┌──

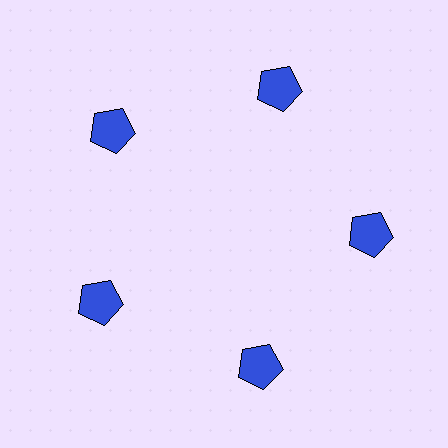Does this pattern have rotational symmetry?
Yes, this pattern has 5-fold rotational symmetry. It looks the same after rotating 72 degrees around the center.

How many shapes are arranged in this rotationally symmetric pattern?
There are 5 shapes, arranged in 5 groups of 1.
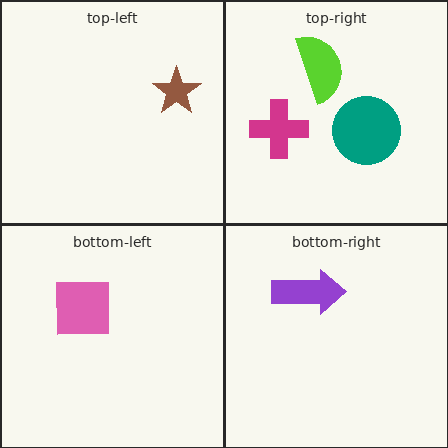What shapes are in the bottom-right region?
The purple arrow.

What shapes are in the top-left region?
The brown star.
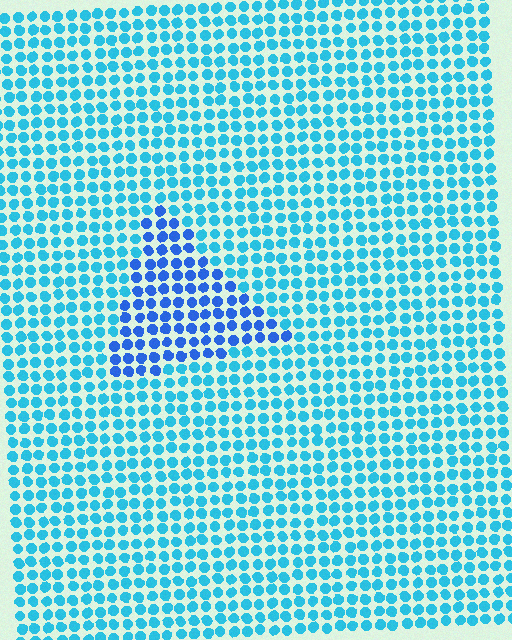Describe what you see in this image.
The image is filled with small cyan elements in a uniform arrangement. A triangle-shaped region is visible where the elements are tinted to a slightly different hue, forming a subtle color boundary.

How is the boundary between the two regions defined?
The boundary is defined purely by a slight shift in hue (about 30 degrees). Spacing, size, and orientation are identical on both sides.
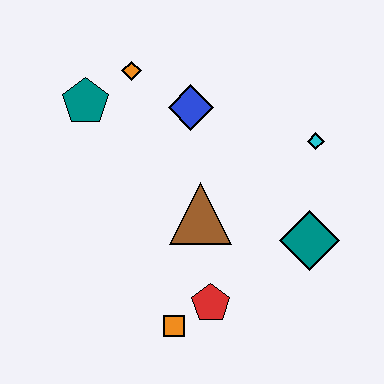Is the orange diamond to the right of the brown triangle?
No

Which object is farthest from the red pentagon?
The orange diamond is farthest from the red pentagon.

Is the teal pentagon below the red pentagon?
No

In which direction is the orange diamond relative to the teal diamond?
The orange diamond is to the left of the teal diamond.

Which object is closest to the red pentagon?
The orange square is closest to the red pentagon.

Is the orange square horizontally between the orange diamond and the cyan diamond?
Yes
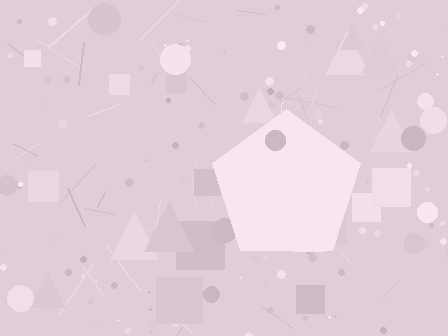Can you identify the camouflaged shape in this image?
The camouflaged shape is a pentagon.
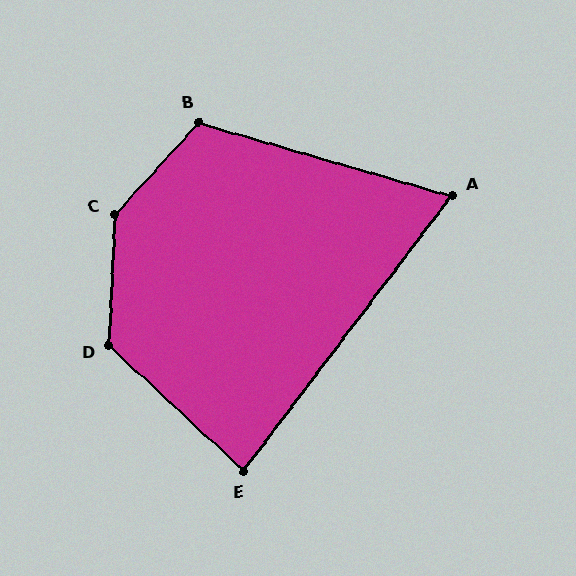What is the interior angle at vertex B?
Approximately 116 degrees (obtuse).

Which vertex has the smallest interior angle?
A, at approximately 69 degrees.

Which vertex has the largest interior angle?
C, at approximately 140 degrees.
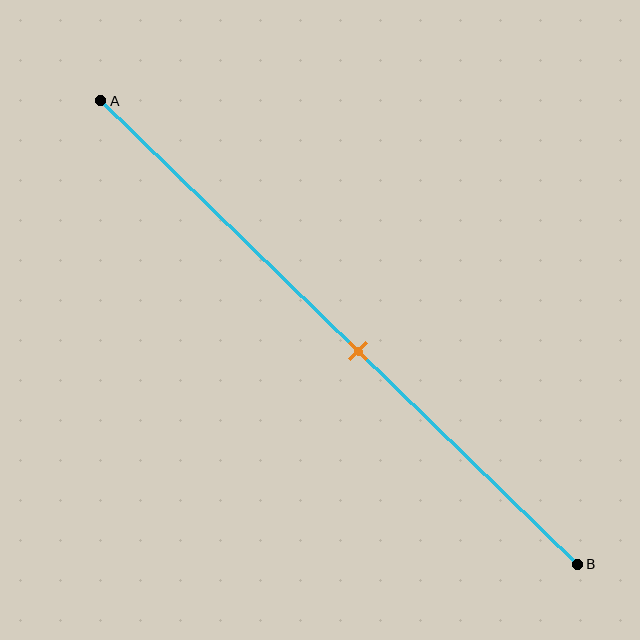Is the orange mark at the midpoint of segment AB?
No, the mark is at about 55% from A, not at the 50% midpoint.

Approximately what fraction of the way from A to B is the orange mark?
The orange mark is approximately 55% of the way from A to B.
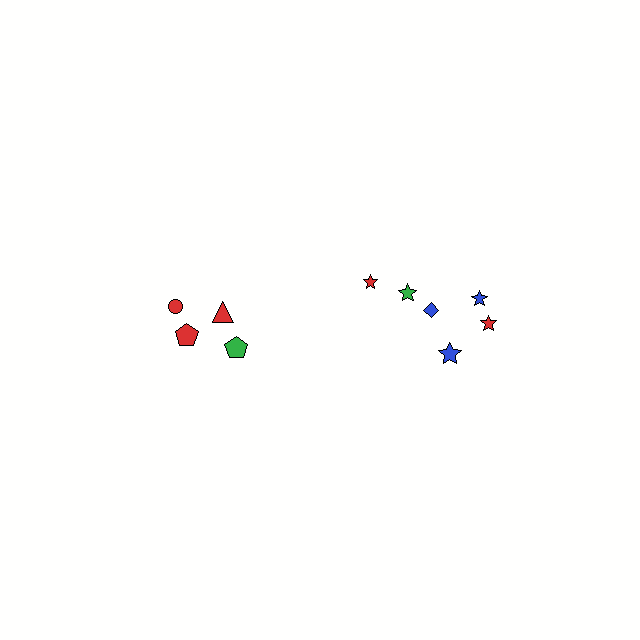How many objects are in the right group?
There are 6 objects.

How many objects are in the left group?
There are 4 objects.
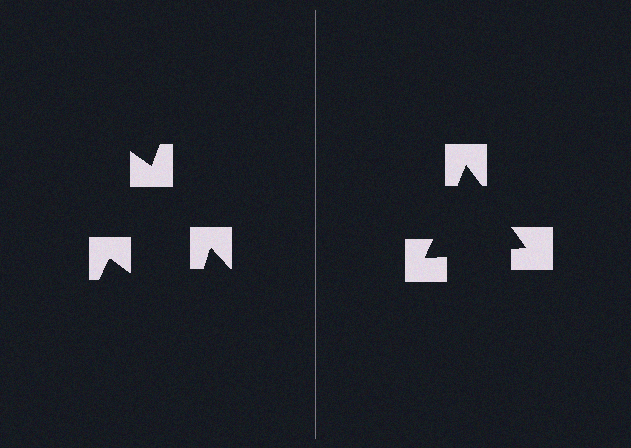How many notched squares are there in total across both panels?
6 — 3 on each side.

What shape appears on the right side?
An illusory triangle.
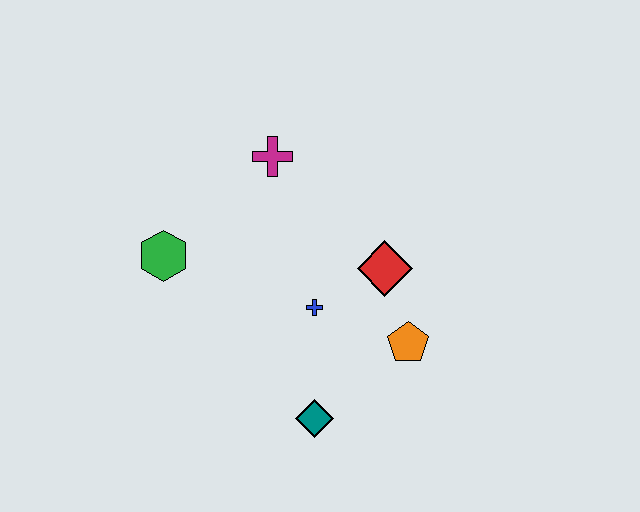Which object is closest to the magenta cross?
The green hexagon is closest to the magenta cross.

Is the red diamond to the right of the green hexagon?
Yes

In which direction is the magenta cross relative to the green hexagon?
The magenta cross is to the right of the green hexagon.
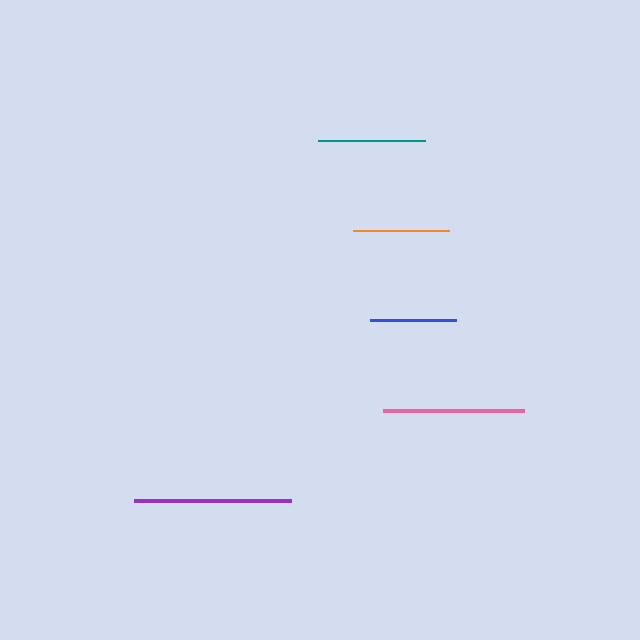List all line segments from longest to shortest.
From longest to shortest: purple, pink, teal, orange, blue.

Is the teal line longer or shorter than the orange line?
The teal line is longer than the orange line.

└──

#### [WHAT THE TASK REQUIRES]
Restate each entry word for word, please, but drop any images it holds.

#### [RESULT OF THIS TASK]
Does this pattern have rotational symmetry?
Yes, this pattern has 5-fold rotational symmetry. It looks the same after rotating 72 degrees around the center.

How many shapes are arranged in this rotationally symmetric pattern?
There are 5 shapes, arranged in 5 groups of 1.
What shapes are in the bottom-right region?
The purple arrow.

What shapes are in the top-left region?
The brown star.
Describe what you see in this image.
The image is filled with small cyan elements in a uniform arrangement. A triangle-shaped region is visible where the elements are tinted to a slightly different hue, forming a subtle color boundary.

How is the boundary between the two regions defined?
The boundary is defined purely by a slight shift in hue (about 30 degrees). Spacing, size, and orientation are identical on both sides.
Is the orange diamond to the right of the brown triangle?
No

Which object is farthest from the red pentagon?
The orange diamond is farthest from the red pentagon.

Is the teal pentagon below the red pentagon?
No

In which direction is the orange diamond relative to the teal diamond?
The orange diamond is to the left of the teal diamond.

Which object is closest to the red pentagon?
The orange square is closest to the red pentagon.

Is the orange square horizontally between the orange diamond and the cyan diamond?
Yes
Can you identify the camouflaged shape in this image?
The camouflaged shape is a pentagon.
What is the interior angle at vertex B?
Approximately 116 degrees (obtuse).

Which vertex has the smallest interior angle?
A, at approximately 69 degrees.

Which vertex has the largest interior angle?
C, at approximately 140 degrees.
Is the orange mark at the midpoint of segment AB?
No, the mark is at about 55% from A, not at the 50% midpoint.

Approximately what fraction of the way from A to B is the orange mark?
The orange mark is approximately 55% of the way from A to B.
How many objects are in the right group?
There are 6 objects.

How many objects are in the left group?
There are 4 objects.
How many notched squares are there in total across both panels?
6 — 3 on each side.

What shape appears on the right side?
An illusory triangle.
Which object is closest to the magenta cross?
The green hexagon is closest to the magenta cross.

Is the red diamond to the right of the green hexagon?
Yes

In which direction is the magenta cross relative to the green hexagon?
The magenta cross is to the right of the green hexagon.
List all line segments from longest to shortest.
From longest to shortest: purple, pink, teal, orange, blue.

Is the teal line longer or shorter than the orange line?
The teal line is longer than the orange line.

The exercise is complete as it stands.